*ASSIGNED TASK*
Return the following from the records below: each line, word for word, starting with the line that contains "List the shapes" and going on through the line that contains "Which region contains the lime star?", with nothing outside that range.

*PROVIDED RECORDS*

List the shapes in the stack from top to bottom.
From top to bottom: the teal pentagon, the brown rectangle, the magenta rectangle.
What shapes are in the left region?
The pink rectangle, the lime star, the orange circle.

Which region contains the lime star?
...
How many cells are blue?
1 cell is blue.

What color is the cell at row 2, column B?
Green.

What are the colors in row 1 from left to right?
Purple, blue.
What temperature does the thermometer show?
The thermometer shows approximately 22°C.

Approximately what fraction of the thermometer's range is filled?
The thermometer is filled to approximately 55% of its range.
* * *
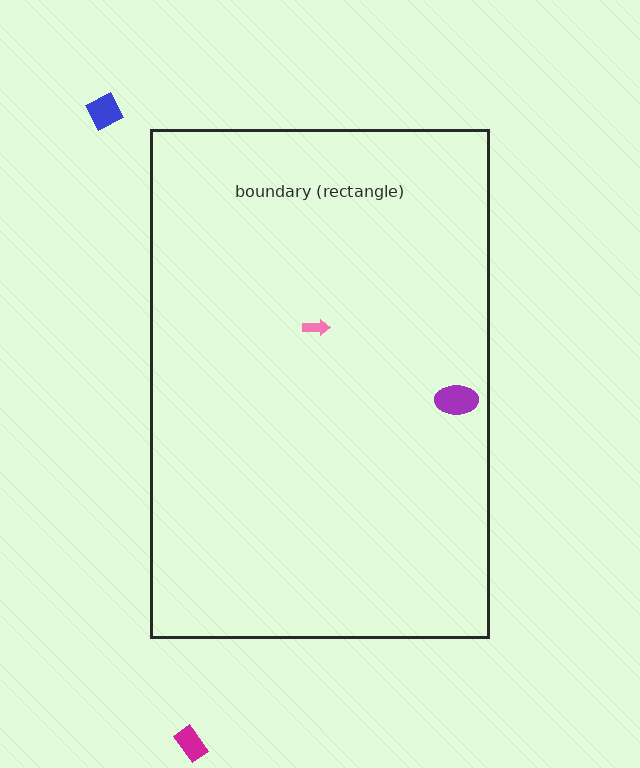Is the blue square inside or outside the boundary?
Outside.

*YOUR RESPONSE*
List the shapes in the stack from top to bottom.
From top to bottom: the teal pentagon, the brown rectangle, the magenta rectangle.
What shapes are in the left region?
The pink rectangle, the lime star, the orange circle.

Which region contains the lime star?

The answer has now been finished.